** TASK DIRECTIONS **
Output every line of the material exactly, omitting images.

** ENTRIES PROVIDED **
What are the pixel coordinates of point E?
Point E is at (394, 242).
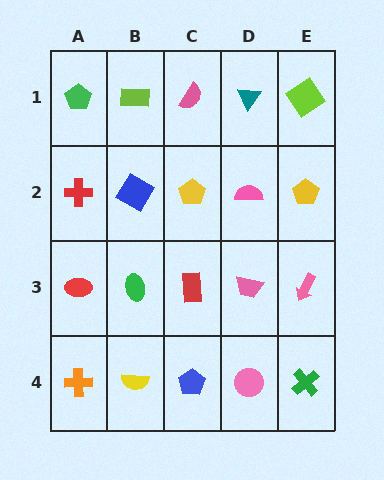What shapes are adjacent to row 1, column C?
A yellow pentagon (row 2, column C), a lime rectangle (row 1, column B), a teal triangle (row 1, column D).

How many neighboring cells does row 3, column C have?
4.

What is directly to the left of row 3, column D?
A red rectangle.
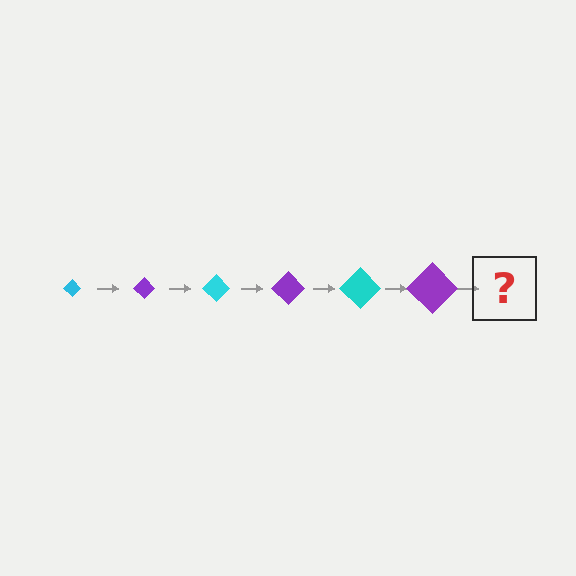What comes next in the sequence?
The next element should be a cyan diamond, larger than the previous one.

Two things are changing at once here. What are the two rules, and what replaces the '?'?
The two rules are that the diamond grows larger each step and the color cycles through cyan and purple. The '?' should be a cyan diamond, larger than the previous one.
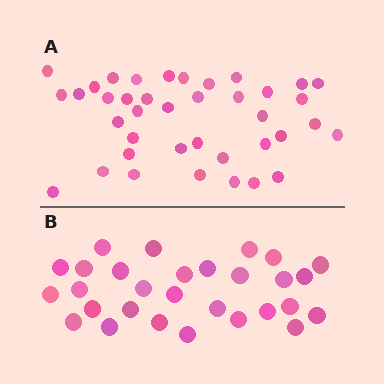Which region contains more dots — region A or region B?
Region A (the top region) has more dots.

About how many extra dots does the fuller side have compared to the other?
Region A has roughly 10 or so more dots than region B.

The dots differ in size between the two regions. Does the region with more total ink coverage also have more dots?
No. Region B has more total ink coverage because its dots are larger, but region A actually contains more individual dots. Total area can be misleading — the number of items is what matters here.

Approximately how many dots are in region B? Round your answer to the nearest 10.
About 30 dots. (The exact count is 29, which rounds to 30.)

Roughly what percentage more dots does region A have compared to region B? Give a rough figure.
About 35% more.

** RESULT OF THIS TASK **
What are the pixel coordinates of point E?
Point E is at (394, 242).
What shapes are adjacent to row 1, column C?
A yellow pentagon (row 2, column C), a lime rectangle (row 1, column B), a teal triangle (row 1, column D).

How many neighboring cells does row 3, column C have?
4.

What is directly to the left of row 3, column D?
A red rectangle.
What comes next in the sequence?
The next element should be a cyan diamond, larger than the previous one.

Two things are changing at once here. What are the two rules, and what replaces the '?'?
The two rules are that the diamond grows larger each step and the color cycles through cyan and purple. The '?' should be a cyan diamond, larger than the previous one.
Which region contains more dots — region A or region B?
Region A (the top region) has more dots.

About how many extra dots does the fuller side have compared to the other?
Region A has roughly 10 or so more dots than region B.

The dots differ in size between the two regions. Does the region with more total ink coverage also have more dots?
No. Region B has more total ink coverage because its dots are larger, but region A actually contains more individual dots. Total area can be misleading — the number of items is what matters here.

Approximately how many dots are in region B? Round your answer to the nearest 10.
About 30 dots. (The exact count is 29, which rounds to 30.)

Roughly what percentage more dots does region A have compared to region B? Give a rough figure.
About 35% more.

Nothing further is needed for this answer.